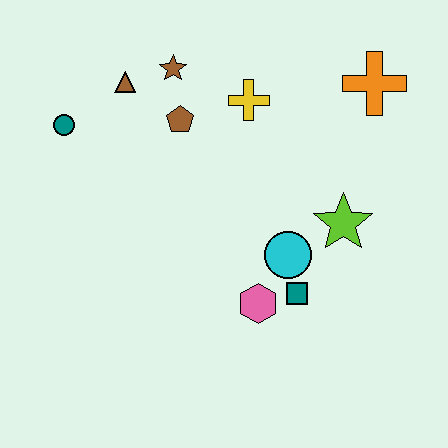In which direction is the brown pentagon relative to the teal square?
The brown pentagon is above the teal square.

========================================================================

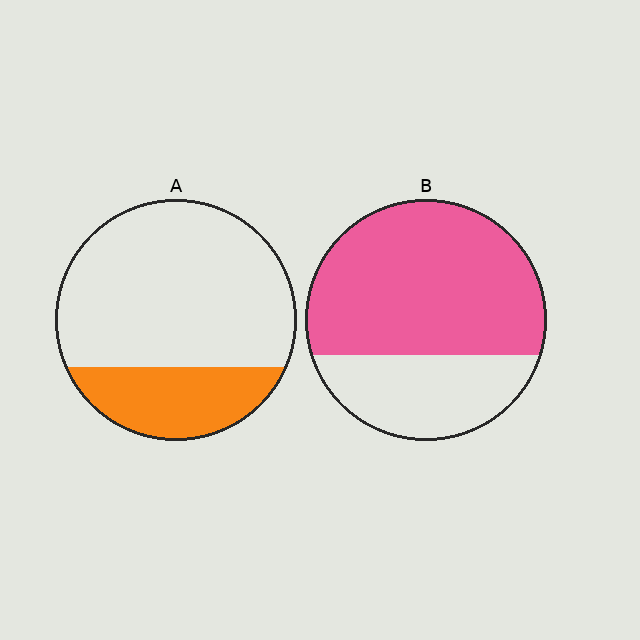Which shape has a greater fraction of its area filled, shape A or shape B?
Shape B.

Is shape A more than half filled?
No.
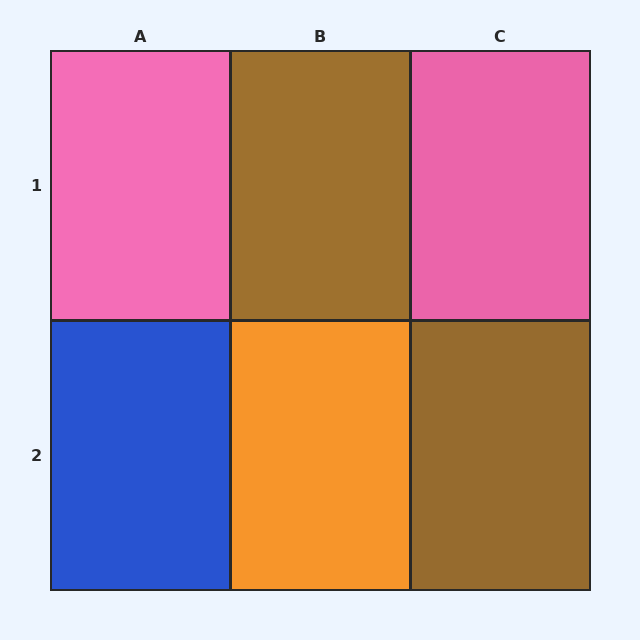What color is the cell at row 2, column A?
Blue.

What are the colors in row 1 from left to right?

========================================================================

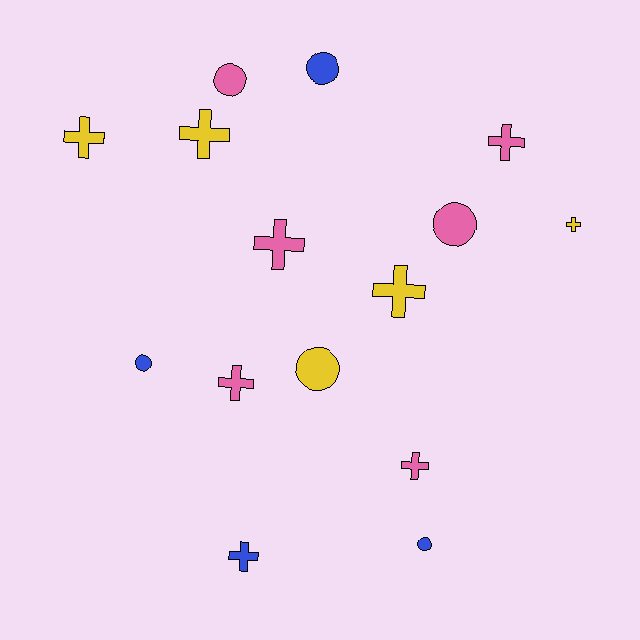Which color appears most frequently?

========================================================================

-- OBJECTIVE --
Using the data above, set down each line from the line with "Is shape A more than half filled?" to the line with "What are the" exactly, both ends included, and leave the pictures behind. Nothing else belongs.

-- TASK RESPONSE --
Is shape A more than half filled?
No.
What color is the cell at row 2, column A?
Blue.

What are the colors in row 1 from left to right?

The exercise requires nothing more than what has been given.